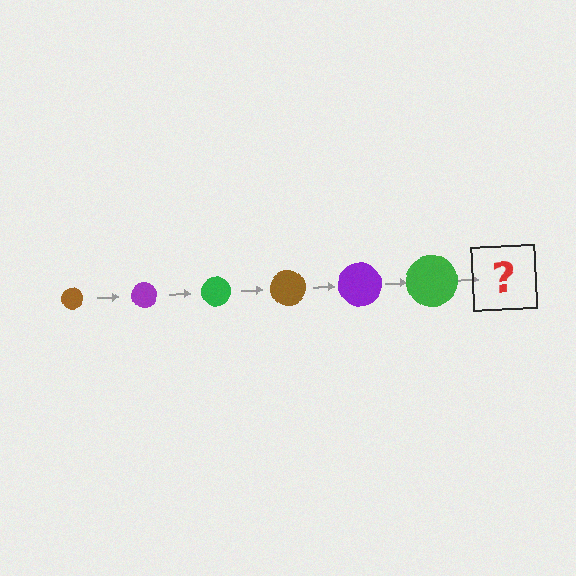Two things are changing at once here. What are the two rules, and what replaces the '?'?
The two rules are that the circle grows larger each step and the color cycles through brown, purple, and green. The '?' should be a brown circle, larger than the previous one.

---

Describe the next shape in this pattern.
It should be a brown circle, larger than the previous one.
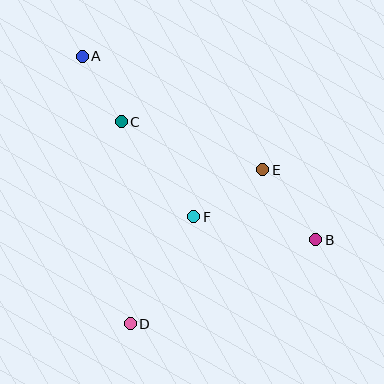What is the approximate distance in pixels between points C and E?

==

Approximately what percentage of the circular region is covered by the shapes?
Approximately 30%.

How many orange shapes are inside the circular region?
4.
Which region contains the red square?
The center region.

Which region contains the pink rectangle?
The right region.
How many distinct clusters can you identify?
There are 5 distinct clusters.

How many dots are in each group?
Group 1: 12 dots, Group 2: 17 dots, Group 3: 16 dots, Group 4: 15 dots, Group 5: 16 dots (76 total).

■ WHAT YOU ARE ASKED TO DO ■
Copy exactly the material above from the line with "Describe the next shape in this pattern." to the line with "What is the", ends included, and nothing else. Leave out any picture.

■ EXERCISE SOLUTION ■
Describe the next shape in this pattern.
It should be a brown circle, larger than the previous one.
What is the approximate distance in pixels between points C and E?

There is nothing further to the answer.